Look below for the line containing "What is the range of the thermometer scale?" and the line containing "Which labeled shape"; repeat exactly those two lines and all lines between them, and nothing else.

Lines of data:
▬▬▬▬▬▬▬▬▬▬

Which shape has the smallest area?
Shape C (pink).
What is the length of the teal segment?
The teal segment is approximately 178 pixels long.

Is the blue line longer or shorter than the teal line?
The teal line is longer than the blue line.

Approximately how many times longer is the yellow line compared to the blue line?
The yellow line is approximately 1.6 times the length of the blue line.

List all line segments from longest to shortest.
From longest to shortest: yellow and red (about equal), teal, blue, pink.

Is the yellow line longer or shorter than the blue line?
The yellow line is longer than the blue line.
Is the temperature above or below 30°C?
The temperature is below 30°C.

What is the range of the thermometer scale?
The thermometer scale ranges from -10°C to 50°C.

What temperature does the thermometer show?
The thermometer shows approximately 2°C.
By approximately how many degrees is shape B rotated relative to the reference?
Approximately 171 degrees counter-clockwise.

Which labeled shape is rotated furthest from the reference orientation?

▬▬▬▬▬▬▬▬▬▬

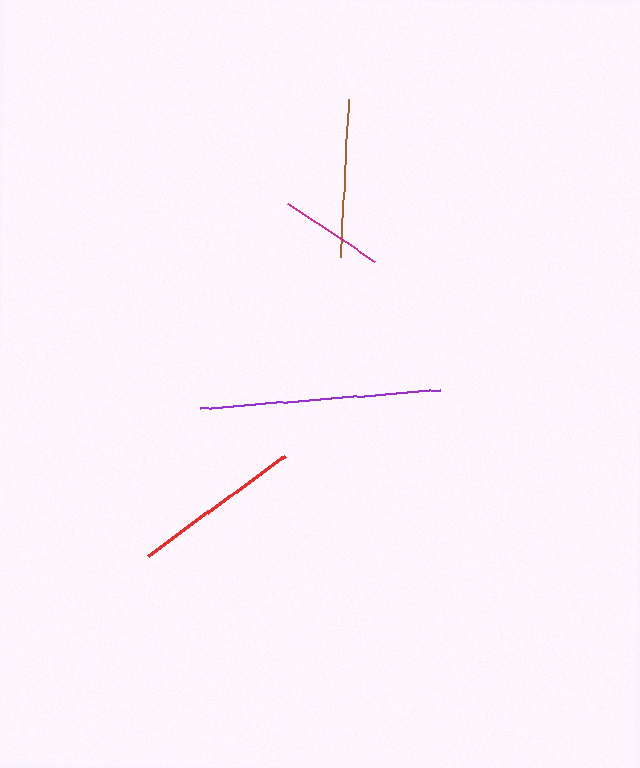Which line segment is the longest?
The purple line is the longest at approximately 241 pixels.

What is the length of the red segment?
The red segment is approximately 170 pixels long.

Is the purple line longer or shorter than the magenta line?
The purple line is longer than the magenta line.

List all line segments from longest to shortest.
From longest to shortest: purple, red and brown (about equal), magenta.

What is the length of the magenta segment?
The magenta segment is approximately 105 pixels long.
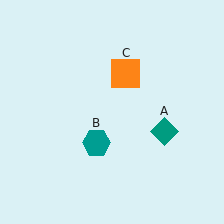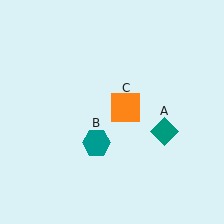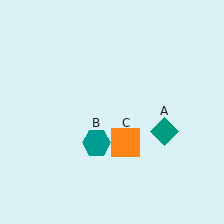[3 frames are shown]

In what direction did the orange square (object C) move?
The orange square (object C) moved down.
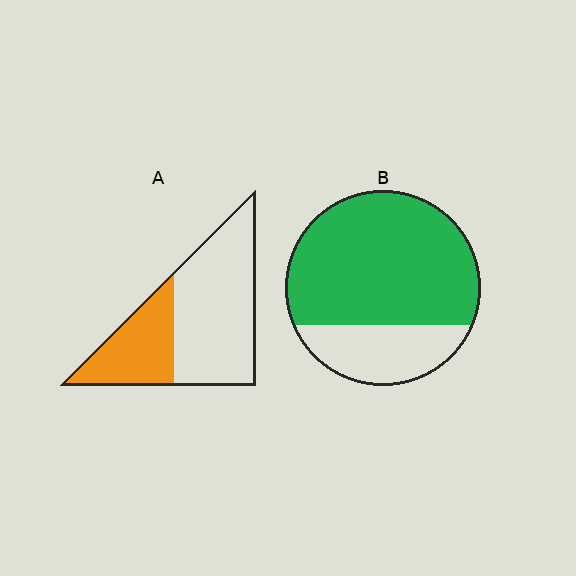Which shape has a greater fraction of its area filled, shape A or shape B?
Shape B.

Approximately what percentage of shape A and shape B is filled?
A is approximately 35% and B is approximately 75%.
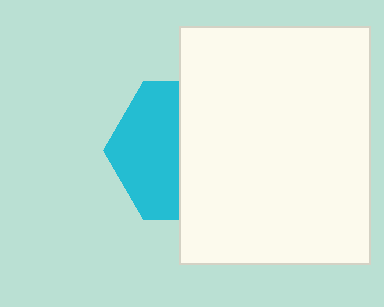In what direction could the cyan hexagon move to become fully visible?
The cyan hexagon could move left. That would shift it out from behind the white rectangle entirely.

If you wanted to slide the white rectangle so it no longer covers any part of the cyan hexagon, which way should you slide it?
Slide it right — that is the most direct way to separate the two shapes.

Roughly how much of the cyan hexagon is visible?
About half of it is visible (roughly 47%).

▬▬▬▬▬▬▬▬▬▬

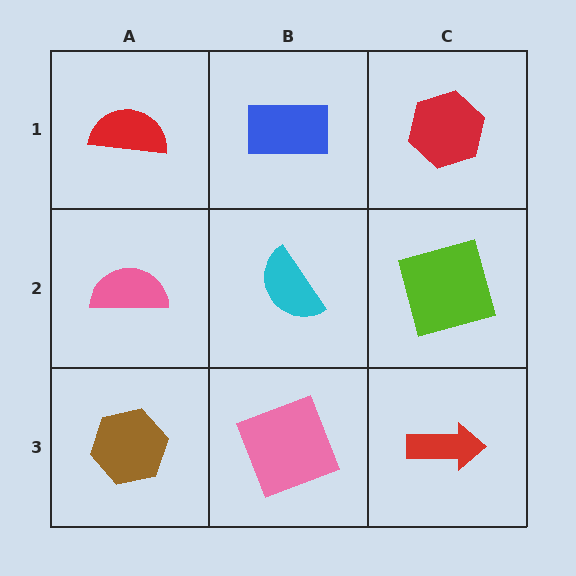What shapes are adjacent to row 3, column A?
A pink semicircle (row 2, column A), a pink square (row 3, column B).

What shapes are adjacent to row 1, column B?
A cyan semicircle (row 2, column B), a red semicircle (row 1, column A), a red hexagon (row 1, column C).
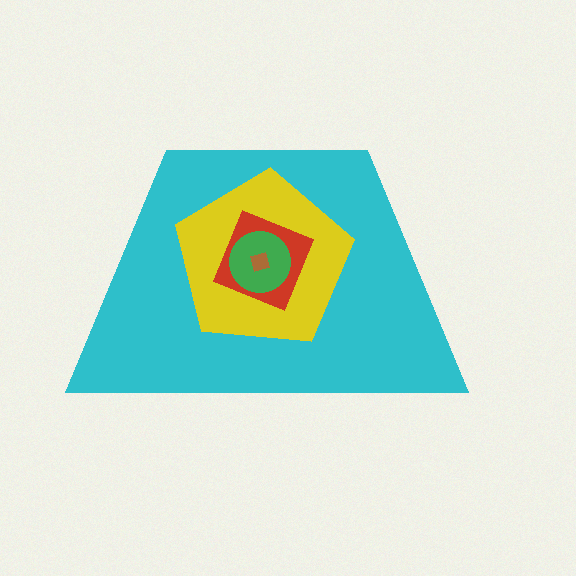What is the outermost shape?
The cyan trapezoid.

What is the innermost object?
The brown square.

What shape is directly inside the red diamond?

▬▬▬▬▬▬▬▬▬▬

* REPLY
What is the range of the thermometer scale?
The thermometer scale ranges from -10°C to 50°C.

What temperature does the thermometer show?
The thermometer shows approximately 2°C.
By approximately how many degrees is shape B rotated relative to the reference?
Approximately 171 degrees counter-clockwise.

Which labeled shape is rotated furthest from the reference orientation?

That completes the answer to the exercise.